#### Brief
Each entry that follows is to be retyped exactly. Pictures do not belong in the copy.

#### Supplied entries
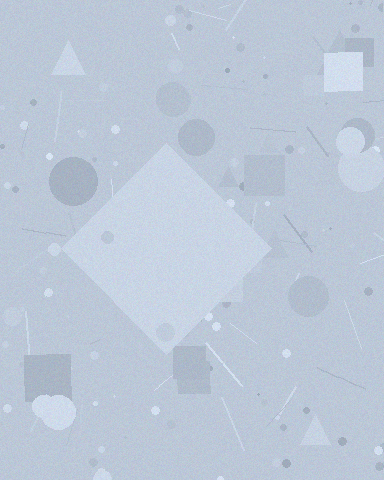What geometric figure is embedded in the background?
A diamond is embedded in the background.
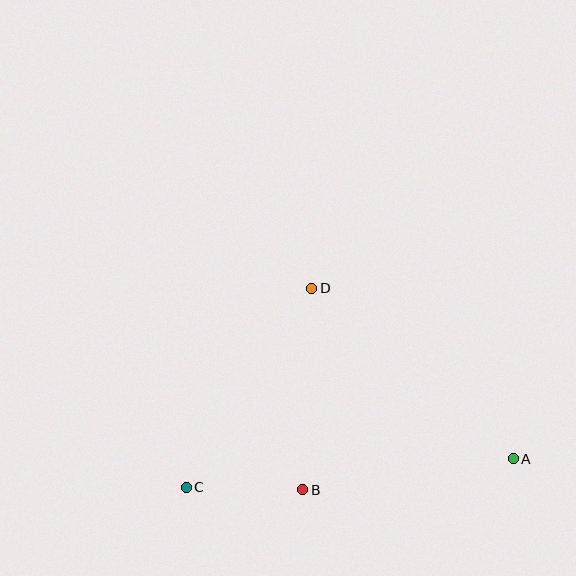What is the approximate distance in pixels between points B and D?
The distance between B and D is approximately 202 pixels.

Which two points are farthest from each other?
Points A and C are farthest from each other.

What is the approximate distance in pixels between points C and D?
The distance between C and D is approximately 235 pixels.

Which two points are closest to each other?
Points B and C are closest to each other.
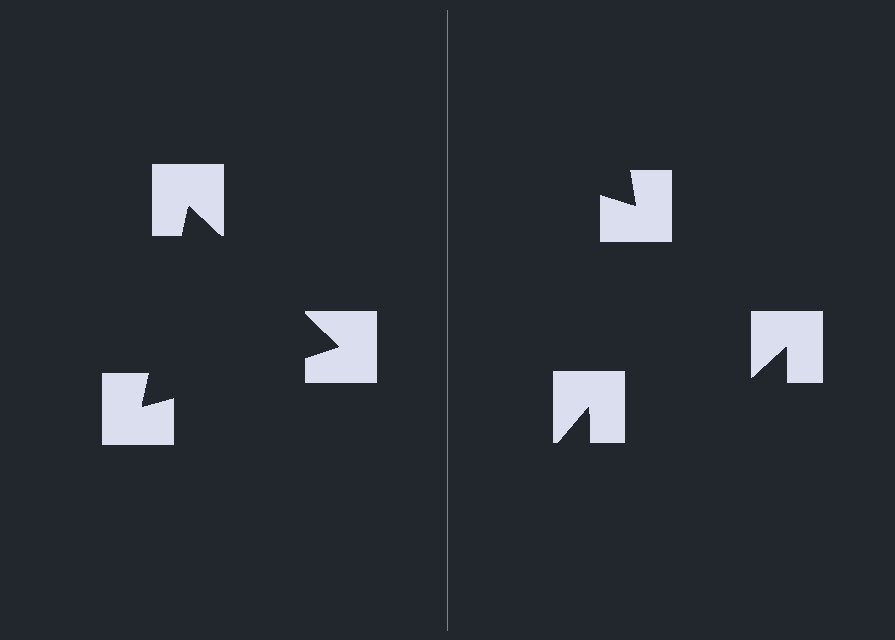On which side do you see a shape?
An illusory triangle appears on the left side. On the right side the wedge cuts are rotated, so no coherent shape forms.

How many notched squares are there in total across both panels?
6 — 3 on each side.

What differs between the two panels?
The notched squares are positioned identically on both sides; only the wedge orientations differ. On the left they align to a triangle; on the right they are misaligned.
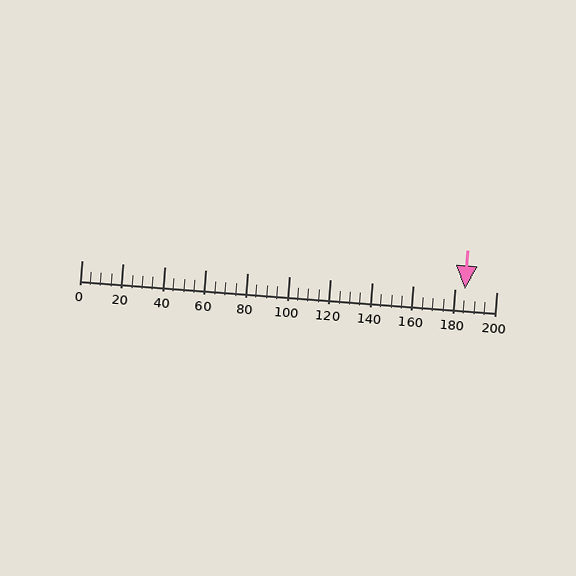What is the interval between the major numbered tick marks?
The major tick marks are spaced 20 units apart.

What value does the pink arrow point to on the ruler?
The pink arrow points to approximately 185.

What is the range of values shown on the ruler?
The ruler shows values from 0 to 200.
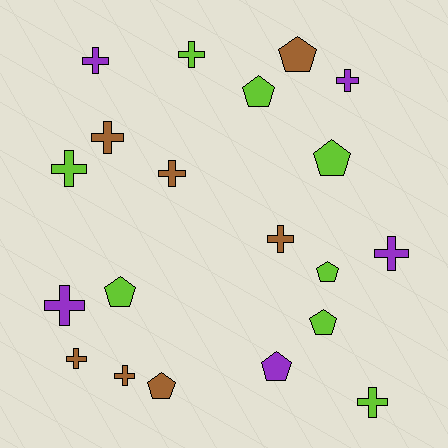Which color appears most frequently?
Lime, with 8 objects.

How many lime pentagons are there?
There are 5 lime pentagons.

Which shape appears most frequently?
Cross, with 12 objects.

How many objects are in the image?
There are 20 objects.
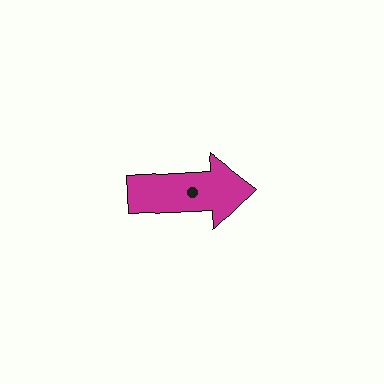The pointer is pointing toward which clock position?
Roughly 3 o'clock.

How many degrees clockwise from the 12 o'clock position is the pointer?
Approximately 87 degrees.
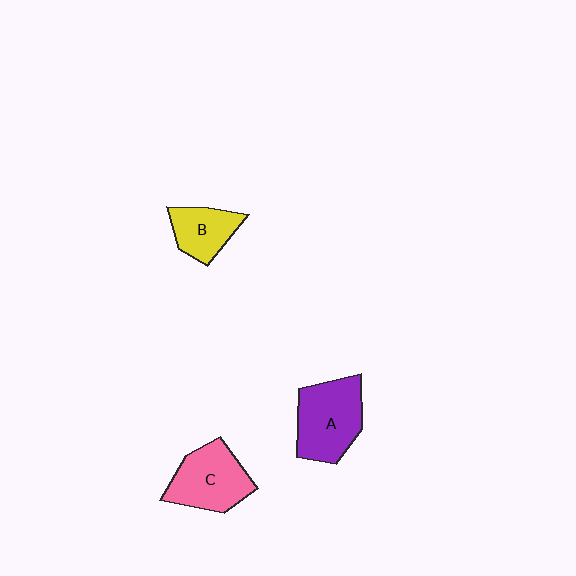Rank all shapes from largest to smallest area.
From largest to smallest: A (purple), C (pink), B (yellow).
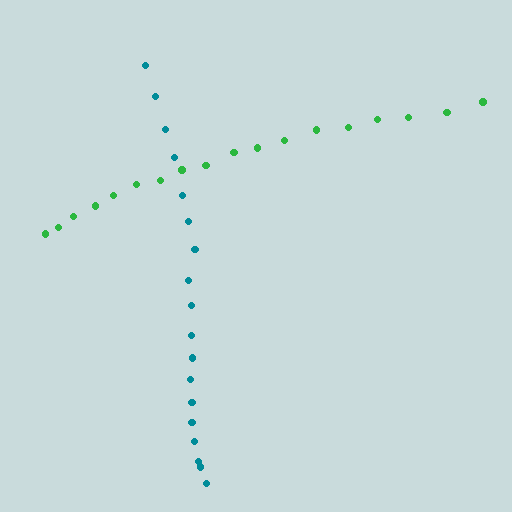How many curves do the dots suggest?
There are 2 distinct paths.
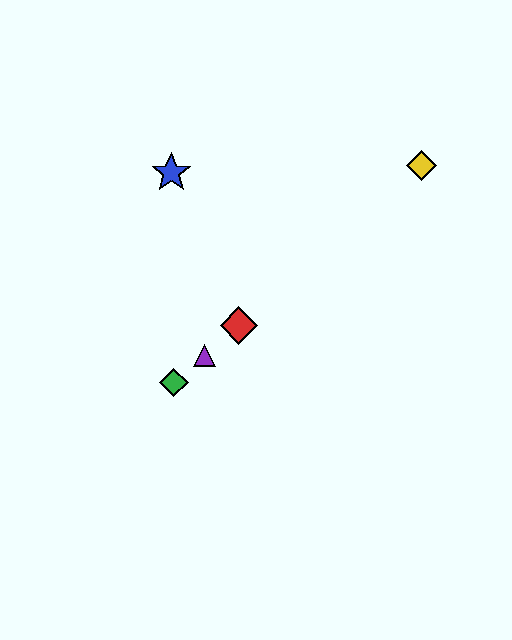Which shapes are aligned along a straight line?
The red diamond, the green diamond, the yellow diamond, the purple triangle are aligned along a straight line.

#### Task solution
What geometric figure is embedded in the background?
A diamond is embedded in the background.
What is the approximate distance in pixels between points B and D?
The distance between B and D is approximately 202 pixels.

Which two points are farthest from each other?
Points A and C are farthest from each other.

What is the approximate distance in pixels between points C and D?
The distance between C and D is approximately 235 pixels.

Which two points are closest to each other?
Points B and C are closest to each other.
On which side do you see a shape?
An illusory triangle appears on the left side. On the right side the wedge cuts are rotated, so no coherent shape forms.

How many notched squares are there in total across both panels?
6 — 3 on each side.

What differs between the two panels?
The notched squares are positioned identically on both sides; only the wedge orientations differ. On the left they align to a triangle; on the right they are misaligned.
What is the interval between the major numbered tick marks?
The major tick marks are spaced 20 units apart.

What value does the pink arrow point to on the ruler?
The pink arrow points to approximately 185.

What is the range of values shown on the ruler?
The ruler shows values from 0 to 200.
Which color appears most frequently?
Lime, with 8 objects.

How many lime pentagons are there?
There are 5 lime pentagons.

Which shape appears most frequently?
Cross, with 12 objects.

How many objects are in the image?
There are 20 objects.
The pointer is pointing toward which clock position?
Roughly 3 o'clock.

How many degrees clockwise from the 12 o'clock position is the pointer?
Approximately 87 degrees.
Rank all shapes from largest to smallest area.
From largest to smallest: A (purple), C (pink), B (yellow).
How many curves do the dots suggest?
There are 2 distinct paths.
Which shapes are aligned along a straight line?
The red diamond, the green diamond, the yellow diamond, the purple triangle are aligned along a straight line.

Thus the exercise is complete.